# [Exercise]
Make an exact copy of all the entries, but do not reproduce the pictures.

# [Record extracts]
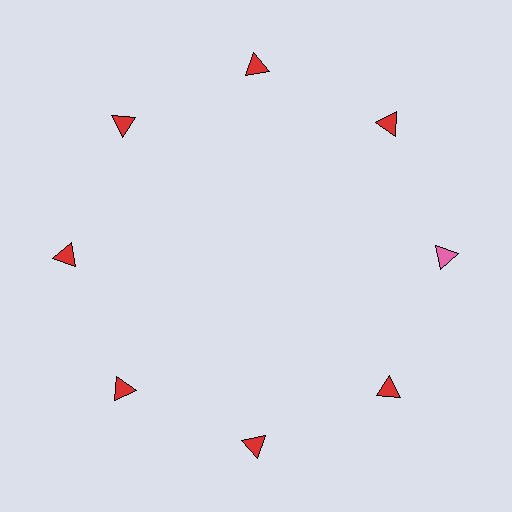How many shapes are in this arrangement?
There are 8 shapes arranged in a ring pattern.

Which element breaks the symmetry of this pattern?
The pink triangle at roughly the 3 o'clock position breaks the symmetry. All other shapes are red triangles.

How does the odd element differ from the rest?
It has a different color: pink instead of red.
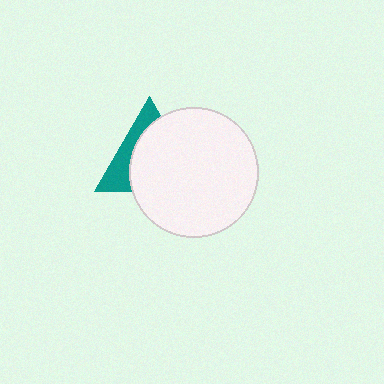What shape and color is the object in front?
The object in front is a white circle.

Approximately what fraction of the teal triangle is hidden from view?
Roughly 66% of the teal triangle is hidden behind the white circle.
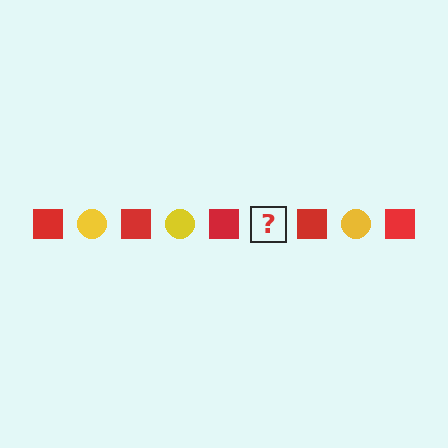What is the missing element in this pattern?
The missing element is a yellow circle.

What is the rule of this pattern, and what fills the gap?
The rule is that the pattern alternates between red square and yellow circle. The gap should be filled with a yellow circle.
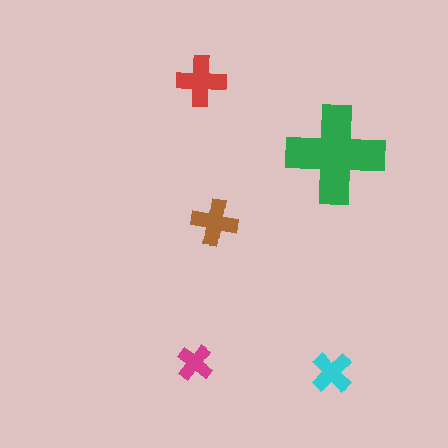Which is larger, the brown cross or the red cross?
The red one.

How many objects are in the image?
There are 5 objects in the image.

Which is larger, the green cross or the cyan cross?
The green one.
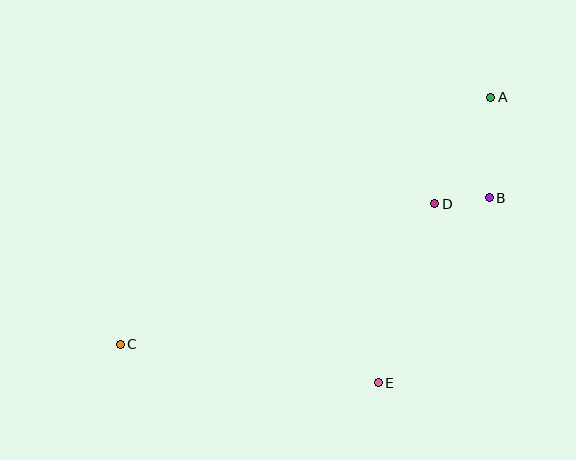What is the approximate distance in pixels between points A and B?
The distance between A and B is approximately 100 pixels.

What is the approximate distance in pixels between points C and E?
The distance between C and E is approximately 260 pixels.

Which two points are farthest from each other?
Points A and C are farthest from each other.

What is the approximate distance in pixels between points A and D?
The distance between A and D is approximately 120 pixels.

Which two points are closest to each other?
Points B and D are closest to each other.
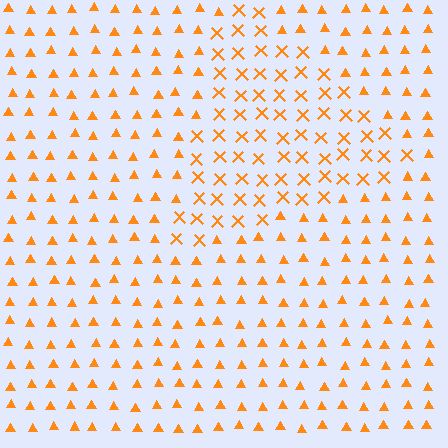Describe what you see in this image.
The image is filled with small orange elements arranged in a uniform grid. A triangle-shaped region contains X marks, while the surrounding area contains triangles. The boundary is defined purely by the change in element shape.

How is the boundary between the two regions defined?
The boundary is defined by a change in element shape: X marks inside vs. triangles outside. All elements share the same color and spacing.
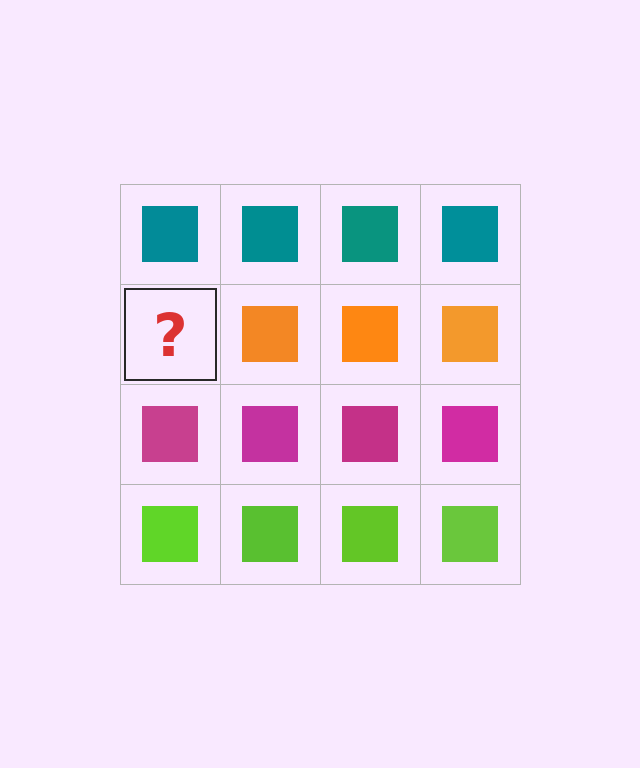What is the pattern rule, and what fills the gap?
The rule is that each row has a consistent color. The gap should be filled with an orange square.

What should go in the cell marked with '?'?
The missing cell should contain an orange square.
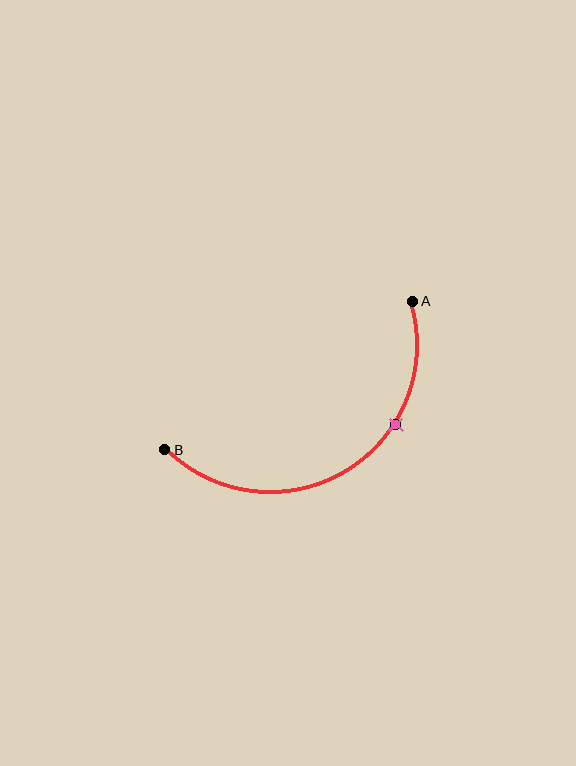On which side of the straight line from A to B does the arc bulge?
The arc bulges below the straight line connecting A and B.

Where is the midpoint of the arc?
The arc midpoint is the point on the curve farthest from the straight line joining A and B. It sits below that line.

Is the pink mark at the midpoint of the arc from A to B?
No. The pink mark lies on the arc but is closer to endpoint A. The arc midpoint would be at the point on the curve equidistant along the arc from both A and B.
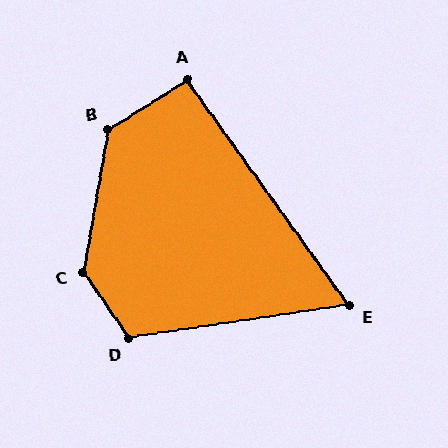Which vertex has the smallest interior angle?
E, at approximately 63 degrees.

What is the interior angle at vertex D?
Approximately 116 degrees (obtuse).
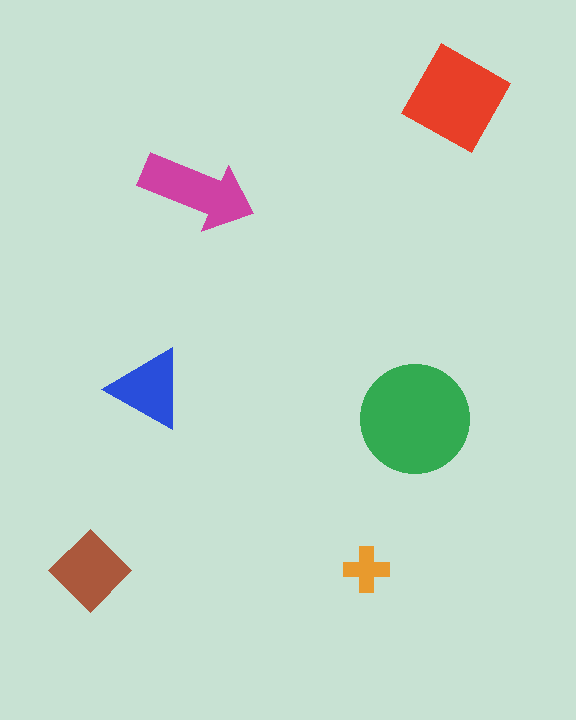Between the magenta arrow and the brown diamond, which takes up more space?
The magenta arrow.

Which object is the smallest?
The orange cross.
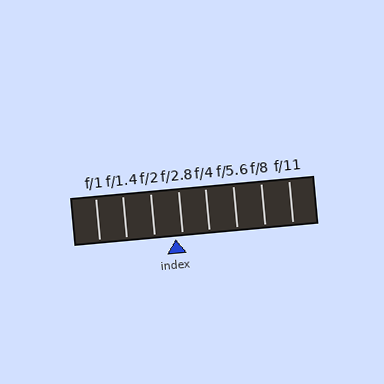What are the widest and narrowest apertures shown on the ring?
The widest aperture shown is f/1 and the narrowest is f/11.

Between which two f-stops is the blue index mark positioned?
The index mark is between f/2 and f/2.8.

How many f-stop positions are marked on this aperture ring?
There are 8 f-stop positions marked.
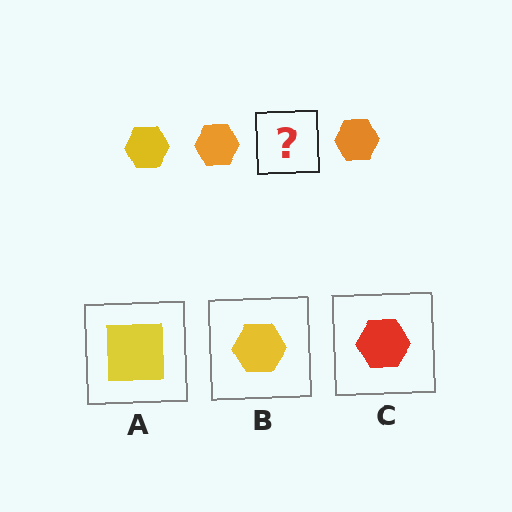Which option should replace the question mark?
Option B.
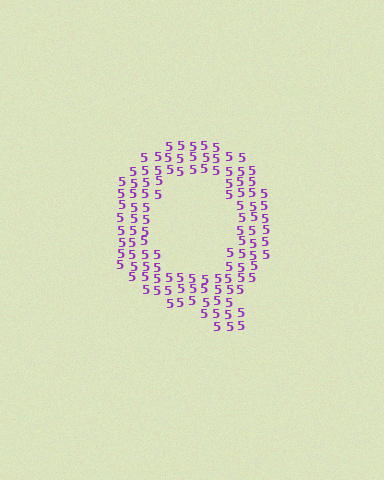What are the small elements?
The small elements are digit 5's.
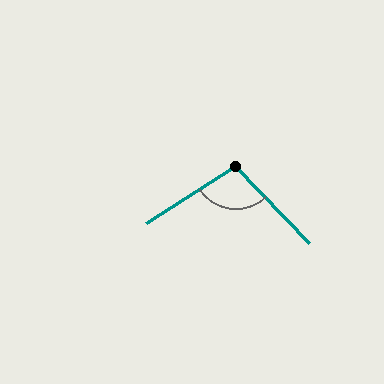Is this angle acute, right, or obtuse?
It is obtuse.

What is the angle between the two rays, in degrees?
Approximately 102 degrees.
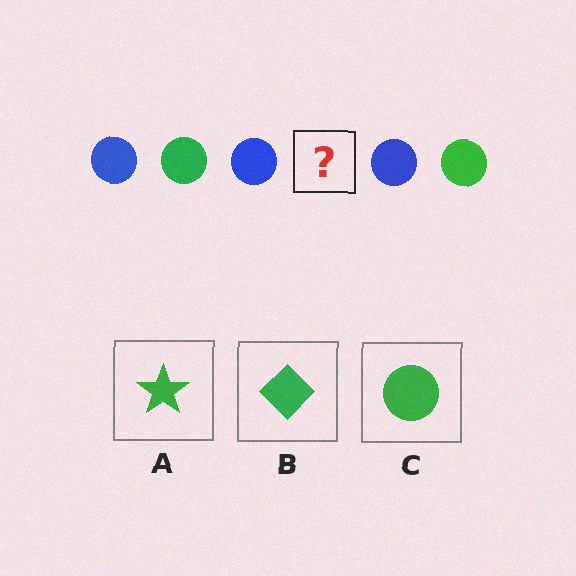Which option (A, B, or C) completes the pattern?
C.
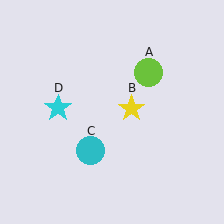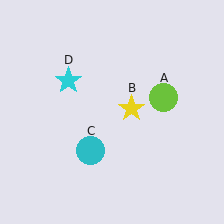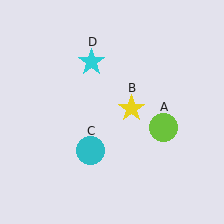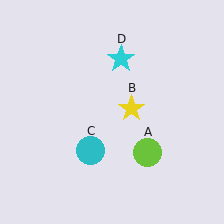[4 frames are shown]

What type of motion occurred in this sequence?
The lime circle (object A), cyan star (object D) rotated clockwise around the center of the scene.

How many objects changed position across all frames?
2 objects changed position: lime circle (object A), cyan star (object D).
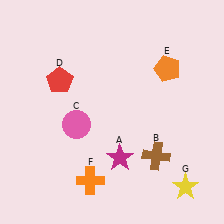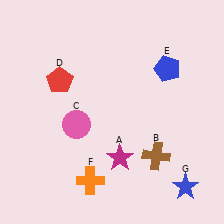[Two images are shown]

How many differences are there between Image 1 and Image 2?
There are 2 differences between the two images.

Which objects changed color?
E changed from orange to blue. G changed from yellow to blue.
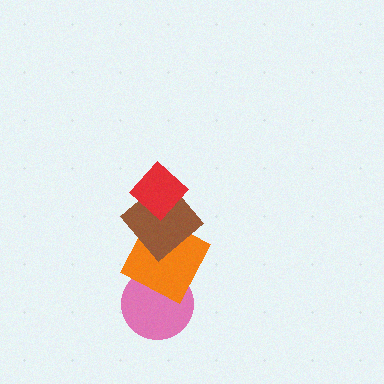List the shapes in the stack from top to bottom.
From top to bottom: the red diamond, the brown diamond, the orange square, the pink circle.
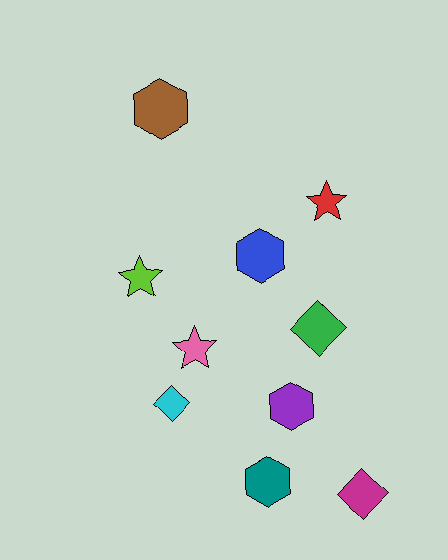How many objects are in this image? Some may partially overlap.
There are 10 objects.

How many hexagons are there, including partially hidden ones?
There are 4 hexagons.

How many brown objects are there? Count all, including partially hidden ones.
There is 1 brown object.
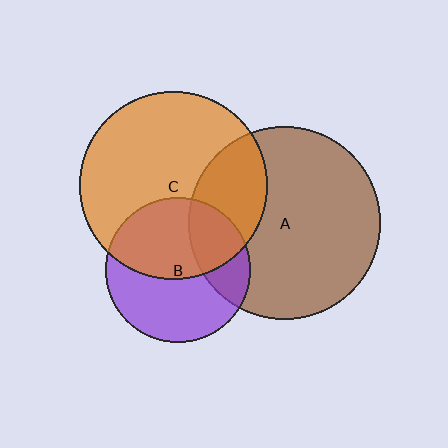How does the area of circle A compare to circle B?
Approximately 1.8 times.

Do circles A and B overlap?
Yes.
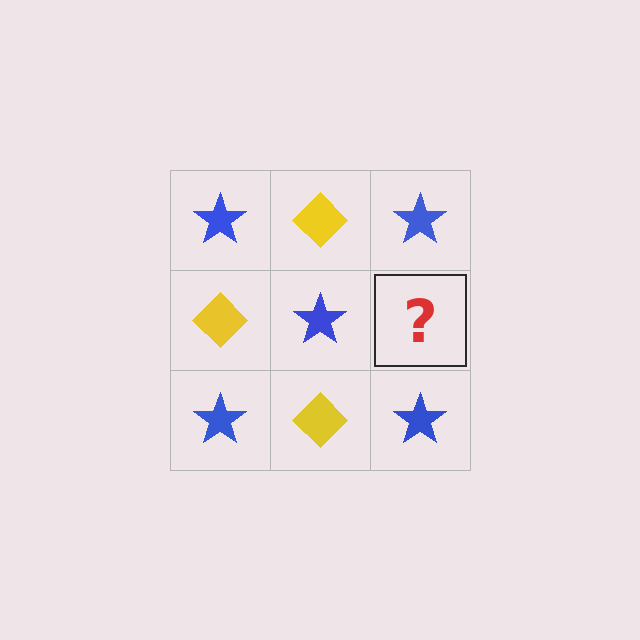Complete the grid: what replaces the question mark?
The question mark should be replaced with a yellow diamond.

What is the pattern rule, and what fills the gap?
The rule is that it alternates blue star and yellow diamond in a checkerboard pattern. The gap should be filled with a yellow diamond.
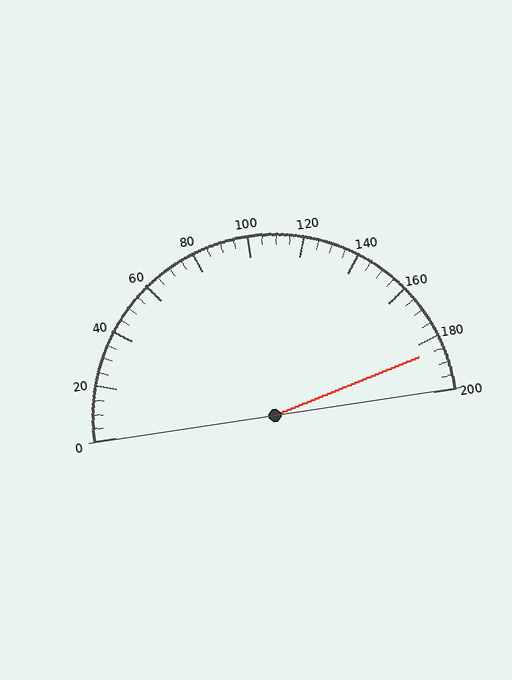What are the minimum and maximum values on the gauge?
The gauge ranges from 0 to 200.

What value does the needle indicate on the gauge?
The needle indicates approximately 185.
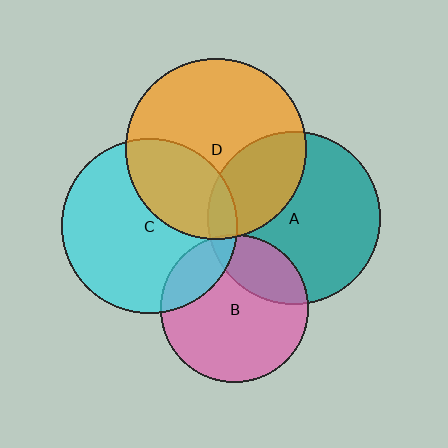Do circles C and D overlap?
Yes.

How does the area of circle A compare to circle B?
Approximately 1.4 times.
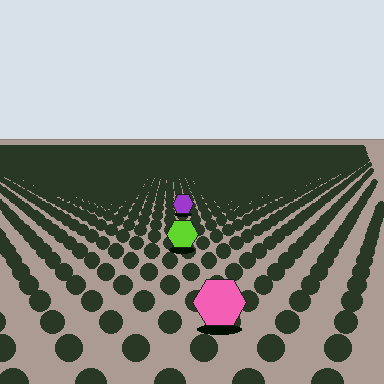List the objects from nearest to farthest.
From nearest to farthest: the pink hexagon, the lime hexagon, the purple hexagon.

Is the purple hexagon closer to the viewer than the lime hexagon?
No. The lime hexagon is closer — you can tell from the texture gradient: the ground texture is coarser near it.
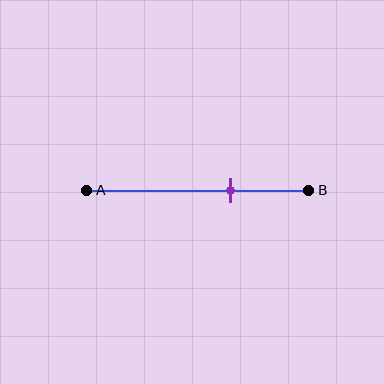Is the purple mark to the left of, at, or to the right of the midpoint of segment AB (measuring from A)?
The purple mark is to the right of the midpoint of segment AB.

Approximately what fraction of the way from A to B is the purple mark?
The purple mark is approximately 65% of the way from A to B.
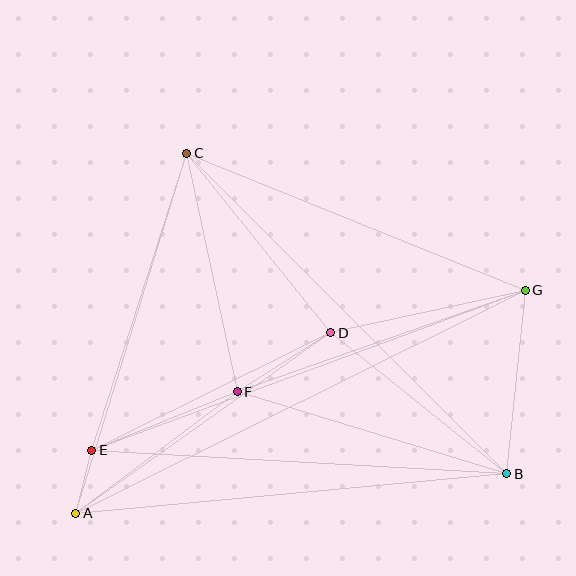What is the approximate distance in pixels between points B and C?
The distance between B and C is approximately 453 pixels.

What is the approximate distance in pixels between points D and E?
The distance between D and E is approximately 267 pixels.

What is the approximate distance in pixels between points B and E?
The distance between B and E is approximately 416 pixels.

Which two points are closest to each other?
Points A and E are closest to each other.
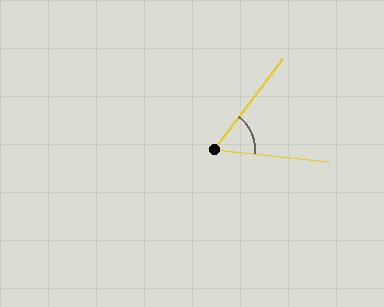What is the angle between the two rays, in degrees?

# [Output of the exercise]
How many shapes are in this arrangement?
There are 8 shapes arranged in a ring pattern.

Which element breaks the symmetry of this pattern?
The pink triangle at roughly the 3 o'clock position breaks the symmetry. All other shapes are red triangles.

How does the odd element differ from the rest?
It has a different color: pink instead of red.
What shape and color is the object in front?
The object in front is a white circle.

Approximately what fraction of the teal triangle is hidden from view?
Roughly 66% of the teal triangle is hidden behind the white circle.
What is the missing element in this pattern?
The missing element is a yellow circle.

What is the rule of this pattern, and what fills the gap?
The rule is that the pattern alternates between red square and yellow circle. The gap should be filled with a yellow circle.
Which is larger, the brown cross or the red cross?
The red one.

How many objects are in the image?
There are 5 objects in the image.

Which is larger, the green cross or the cyan cross?
The green one.
What is the approximate distance in pixels between points A and B?
The distance between A and B is approximately 100 pixels.

What is the approximate distance in pixels between points C and E?
The distance between C and E is approximately 260 pixels.

Which two points are farthest from each other?
Points A and C are farthest from each other.

What is the approximate distance in pixels between points A and D?
The distance between A and D is approximately 120 pixels.

Which two points are closest to each other?
Points B and D are closest to each other.
Describe what you see in this image.
The image is filled with small orange elements arranged in a uniform grid. A triangle-shaped region contains X marks, while the surrounding area contains triangles. The boundary is defined purely by the change in element shape.

How is the boundary between the two regions defined?
The boundary is defined by a change in element shape: X marks inside vs. triangles outside. All elements share the same color and spacing.
What is the pattern rule, and what fills the gap?
The rule is that each row has a consistent color. The gap should be filled with an orange square.

What should go in the cell marked with '?'?
The missing cell should contain an orange square.
On which side of the straight line from A to B does the arc bulge?
The arc bulges below the straight line connecting A and B.

Where is the midpoint of the arc?
The arc midpoint is the point on the curve farthest from the straight line joining A and B. It sits below that line.

Is the pink mark at the midpoint of the arc from A to B?
No. The pink mark lies on the arc but is closer to endpoint A. The arc midpoint would be at the point on the curve equidistant along the arc from both A and B.
Which vertex has the smallest interior angle?
E, at approximately 63 degrees.

What is the interior angle at vertex D?
Approximately 116 degrees (obtuse).
Between the magenta arrow and the brown diamond, which takes up more space?
The magenta arrow.

Which object is the smallest?
The orange cross.
What are the widest and narrowest apertures shown on the ring?
The widest aperture shown is f/1 and the narrowest is f/11.

Between which two f-stops is the blue index mark positioned?
The index mark is between f/2 and f/2.8.

How many f-stop positions are marked on this aperture ring?
There are 8 f-stop positions marked.
Which option should replace the question mark?
Option B.
What are the small elements?
The small elements are digit 5's.
Is this angle acute, right, or obtuse?
It is obtuse.

What is the angle between the two rays, in degrees?
Approximately 102 degrees.
Which option (A, B, or C) completes the pattern?
C.
[4 frames are shown]

What type of motion occurred in this sequence?
The lime circle (object A), cyan star (object D) rotated clockwise around the center of the scene.

How many objects changed position across all frames?
2 objects changed position: lime circle (object A), cyan star (object D).
[Two images are shown]

How many differences are there between Image 1 and Image 2?
There are 2 differences between the two images.

Which objects changed color?
E changed from orange to blue. G changed from yellow to blue.
List the shapes in the stack from top to bottom.
From top to bottom: the red diamond, the brown diamond, the orange square, the pink circle.
How many objects are in this image? Some may partially overlap.
There are 10 objects.

How many hexagons are there, including partially hidden ones?
There are 4 hexagons.

How many brown objects are there? Count all, including partially hidden ones.
There is 1 brown object.
How does the area of circle A compare to circle B?
Approximately 1.8 times.

Do circles A and B overlap?
Yes.
Complete the grid: what replaces the question mark?
The question mark should be replaced with a yellow diamond.

What is the pattern rule, and what fills the gap?
The rule is that it alternates blue star and yellow diamond in a checkerboard pattern. The gap should be filled with a yellow diamond.
What are the minimum and maximum values on the gauge?
The gauge ranges from 0 to 200.

What value does the needle indicate on the gauge?
The needle indicates approximately 185.
Do circles C and D overlap?
Yes.

How does the area of circle A compare to circle B?
Approximately 1.4 times.
List the objects from nearest to farthest.
From nearest to farthest: the pink hexagon, the lime hexagon, the purple hexagon.

Is the purple hexagon closer to the viewer than the lime hexagon?
No. The lime hexagon is closer — you can tell from the texture gradient: the ground texture is coarser near it.
Is the purple mark to the left of, at, or to the right of the midpoint of segment AB (measuring from A)?
The purple mark is to the right of the midpoint of segment AB.

Approximately what fraction of the way from A to B is the purple mark?
The purple mark is approximately 65% of the way from A to B.
What is the approximate distance in pixels between points B and C?
The distance between B and C is approximately 453 pixels.

What is the approximate distance in pixels between points D and E?
The distance between D and E is approximately 267 pixels.

What is the approximate distance in pixels between points B and E?
The distance between B and E is approximately 416 pixels.

Which two points are closest to each other?
Points A and E are closest to each other.
What is the angle between the two rays, in degrees?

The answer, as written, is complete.